# Task directions:
Only the pictures stay out; every record is to be quoted exactly.

# Records from a data source:
● ● ● ● ●

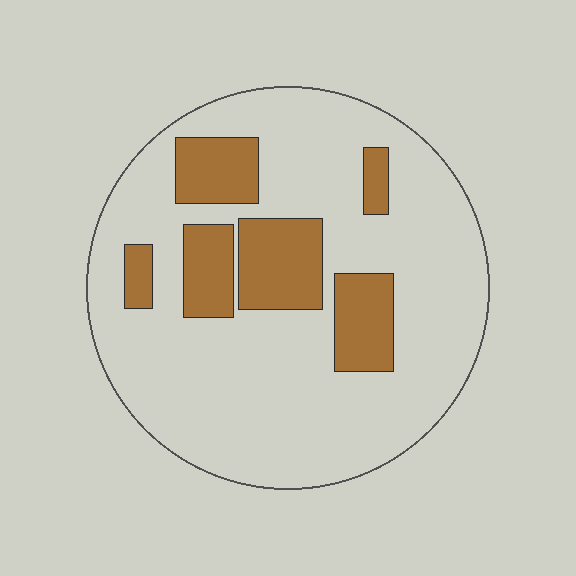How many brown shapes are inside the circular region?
6.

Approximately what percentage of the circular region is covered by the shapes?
Approximately 20%.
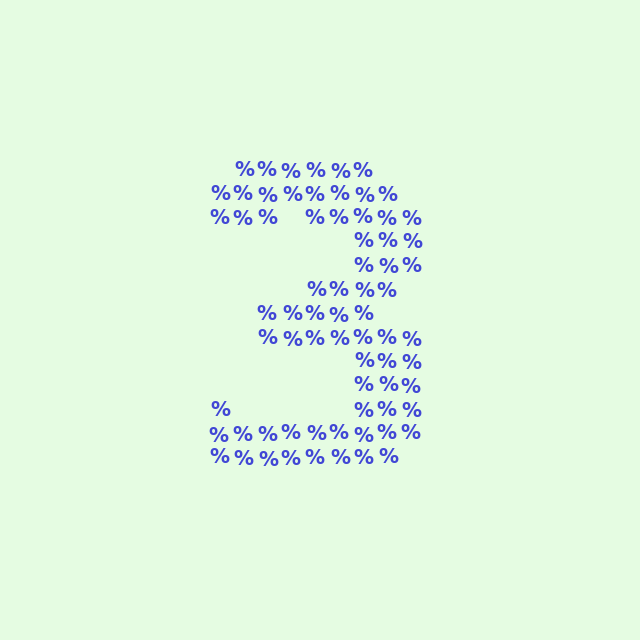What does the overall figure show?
The overall figure shows the digit 3.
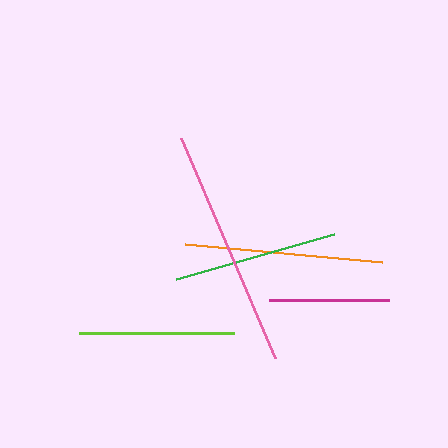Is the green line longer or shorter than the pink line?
The pink line is longer than the green line.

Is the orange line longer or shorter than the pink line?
The pink line is longer than the orange line.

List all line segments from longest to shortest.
From longest to shortest: pink, orange, green and lime (about equal), magenta.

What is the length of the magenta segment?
The magenta segment is approximately 120 pixels long.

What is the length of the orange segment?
The orange segment is approximately 198 pixels long.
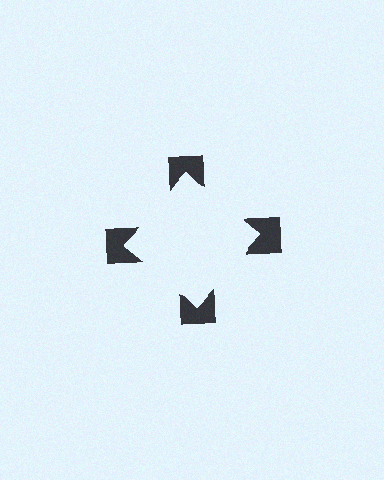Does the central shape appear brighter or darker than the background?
It typically appears slightly brighter than the background, even though no actual brightness change is drawn.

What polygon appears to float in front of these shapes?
An illusory square — its edges are inferred from the aligned wedge cuts in the notched squares, not physically drawn.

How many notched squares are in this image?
There are 4 — one at each vertex of the illusory square.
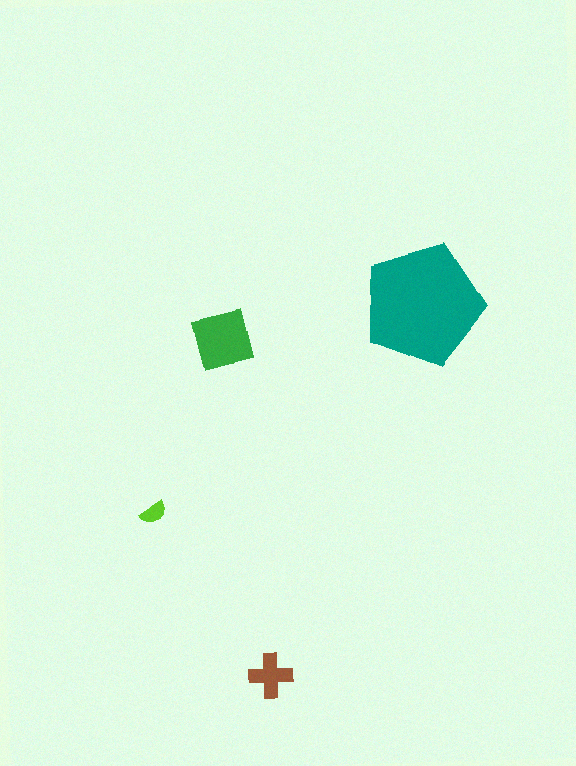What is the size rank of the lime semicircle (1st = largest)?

● ● ● ● ●

# Full response:
How many brown shapes are inside the circular region?
6.

Approximately what percentage of the circular region is covered by the shapes?
Approximately 20%.
What does the overall figure show?
The overall figure shows the digit 3.
Is the green line longer or shorter than the pink line?
The pink line is longer than the green line.

Is the orange line longer or shorter than the pink line?
The pink line is longer than the orange line.

List all line segments from longest to shortest.
From longest to shortest: pink, orange, green and lime (about equal), magenta.

What is the length of the magenta segment?
The magenta segment is approximately 120 pixels long.

What is the length of the orange segment?
The orange segment is approximately 198 pixels long.
Does the central shape appear brighter or darker than the background?
It typically appears slightly brighter than the background, even though no actual brightness change is drawn.

What polygon appears to float in front of these shapes?
An illusory square — its edges are inferred from the aligned wedge cuts in the notched squares, not physically drawn.

How many notched squares are in this image?
There are 4 — one at each vertex of the illusory square.
What is the size rank of the lime semicircle (1st = largest)?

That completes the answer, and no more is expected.